# START OF Extracted entries
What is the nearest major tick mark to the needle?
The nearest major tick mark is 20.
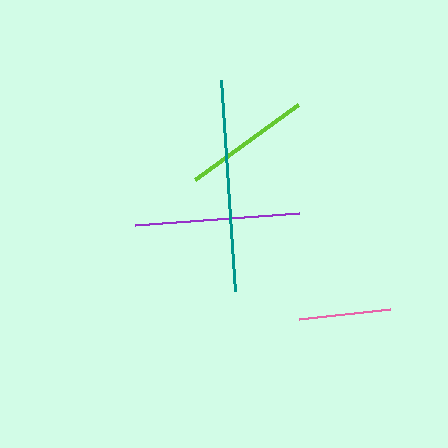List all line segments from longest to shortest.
From longest to shortest: teal, purple, lime, pink.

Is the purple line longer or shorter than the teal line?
The teal line is longer than the purple line.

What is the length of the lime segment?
The lime segment is approximately 127 pixels long.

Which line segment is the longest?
The teal line is the longest at approximately 211 pixels.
# END OF Extracted entries
* Exercise details:
Repeat every record precisely. Any picture among them stays out of the copy.

* Complete answer:
What is the nearest major tick mark to the needle?
The nearest major tick mark is 20.
List all line segments from longest to shortest.
From longest to shortest: teal, purple, lime, pink.

Is the purple line longer or shorter than the teal line?
The teal line is longer than the purple line.

What is the length of the lime segment?
The lime segment is approximately 127 pixels long.

Which line segment is the longest?
The teal line is the longest at approximately 211 pixels.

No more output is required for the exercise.